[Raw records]

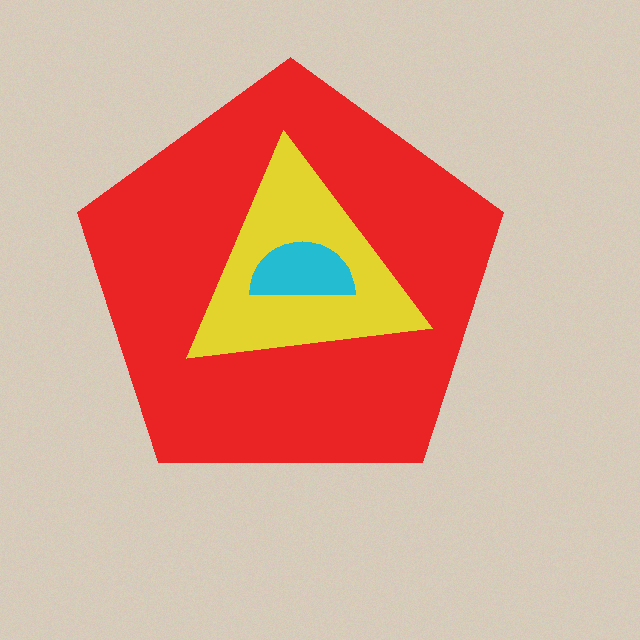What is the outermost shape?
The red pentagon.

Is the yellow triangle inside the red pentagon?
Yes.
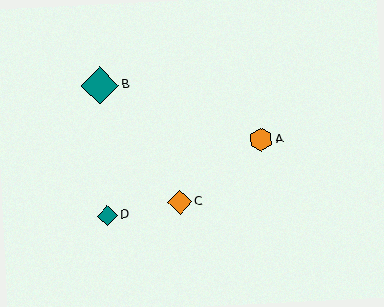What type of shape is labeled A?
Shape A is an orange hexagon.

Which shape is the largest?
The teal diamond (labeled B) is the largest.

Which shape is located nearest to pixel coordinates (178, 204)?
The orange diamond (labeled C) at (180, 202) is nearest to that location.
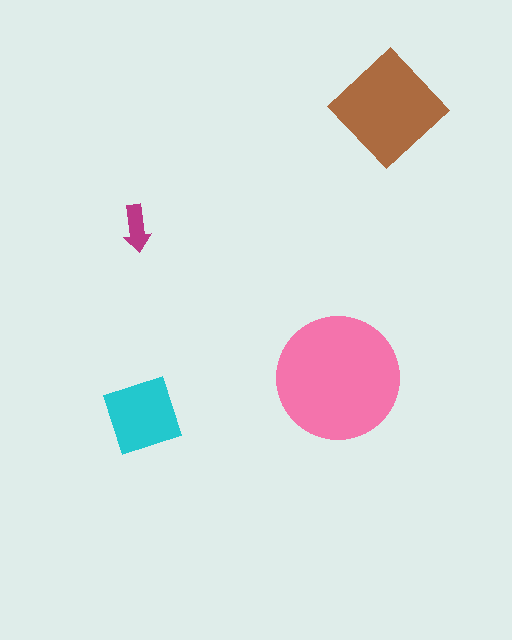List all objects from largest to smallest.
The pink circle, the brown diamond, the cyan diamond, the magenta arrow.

...

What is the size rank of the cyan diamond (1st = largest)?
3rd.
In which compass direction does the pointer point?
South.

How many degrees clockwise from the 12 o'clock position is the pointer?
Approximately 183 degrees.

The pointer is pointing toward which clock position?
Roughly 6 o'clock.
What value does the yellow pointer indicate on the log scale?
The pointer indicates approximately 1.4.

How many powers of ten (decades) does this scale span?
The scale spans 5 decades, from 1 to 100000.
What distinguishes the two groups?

* **Requirements**
Take the lines from the line with "In which compass" through the line with "What distinguishes the two groups?", both ends included, and give them again exactly, with nothing else.

* **Output for this task**
In which compass direction does the pointer point?
South.

How many degrees clockwise from the 12 o'clock position is the pointer?
Approximately 183 degrees.

The pointer is pointing toward which clock position?
Roughly 6 o'clock.
What value does the yellow pointer indicate on the log scale?
The pointer indicates approximately 1.4.

How many powers of ten (decades) does this scale span?
The scale spans 5 decades, from 1 to 100000.
What distinguishes the two groups?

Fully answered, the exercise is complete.